(Geometry question dataset rows)
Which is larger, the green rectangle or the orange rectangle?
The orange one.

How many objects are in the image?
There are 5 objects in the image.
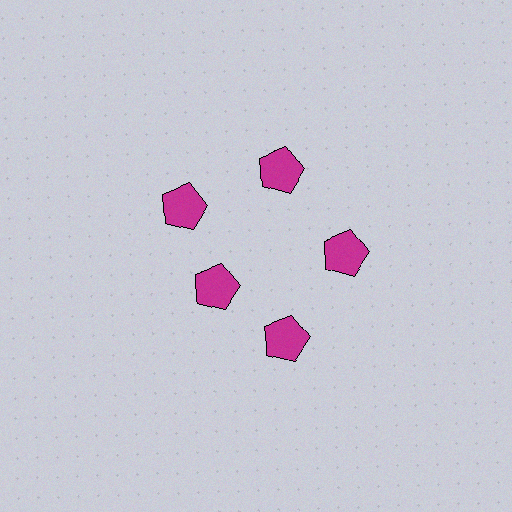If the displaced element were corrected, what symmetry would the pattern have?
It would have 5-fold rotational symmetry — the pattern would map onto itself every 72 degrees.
...
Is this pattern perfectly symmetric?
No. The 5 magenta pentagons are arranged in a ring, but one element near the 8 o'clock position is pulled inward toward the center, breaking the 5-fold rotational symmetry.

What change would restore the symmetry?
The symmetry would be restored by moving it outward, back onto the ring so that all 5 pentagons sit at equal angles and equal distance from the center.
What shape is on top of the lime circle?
* * *
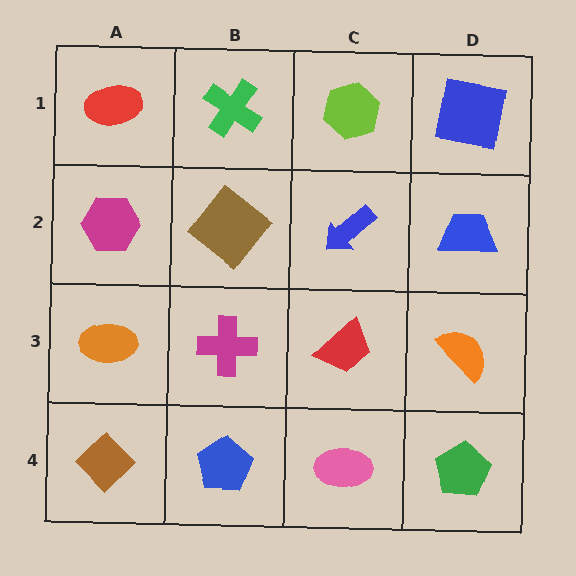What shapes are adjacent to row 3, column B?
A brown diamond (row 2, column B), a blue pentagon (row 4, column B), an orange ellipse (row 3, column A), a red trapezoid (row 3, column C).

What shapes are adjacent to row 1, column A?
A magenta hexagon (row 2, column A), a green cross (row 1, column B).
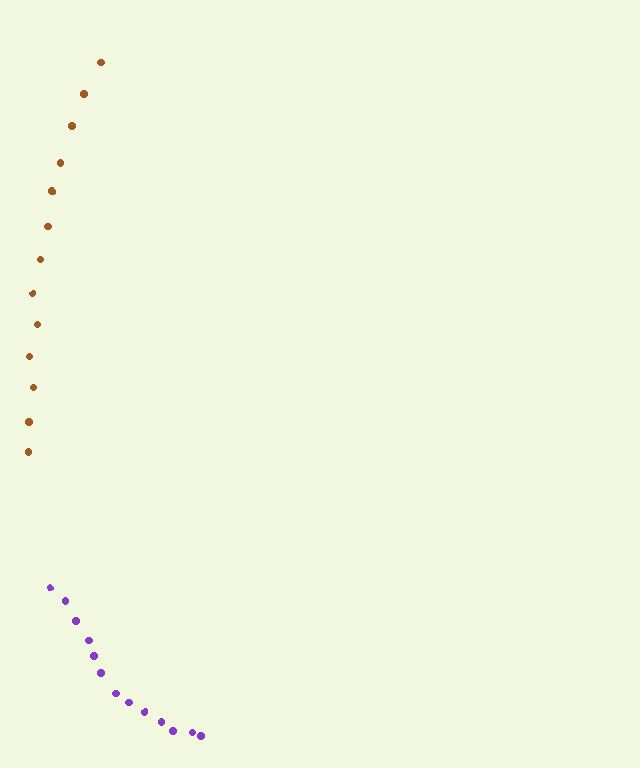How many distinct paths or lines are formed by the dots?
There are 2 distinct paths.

■ Directions ■
Please return, exactly as they appear, the lines starting at the one that contains "Is this pattern perfectly symmetric?" and ending at the one that contains "What shape is on top of the lime circle?".

■ Solution below ■
Is this pattern perfectly symmetric?
No. The 5 magenta pentagons are arranged in a ring, but one element near the 8 o'clock position is pulled inward toward the center, breaking the 5-fold rotational symmetry.

What change would restore the symmetry?
The symmetry would be restored by moving it outward, back onto the ring so that all 5 pentagons sit at equal angles and equal distance from the center.
What shape is on top of the lime circle?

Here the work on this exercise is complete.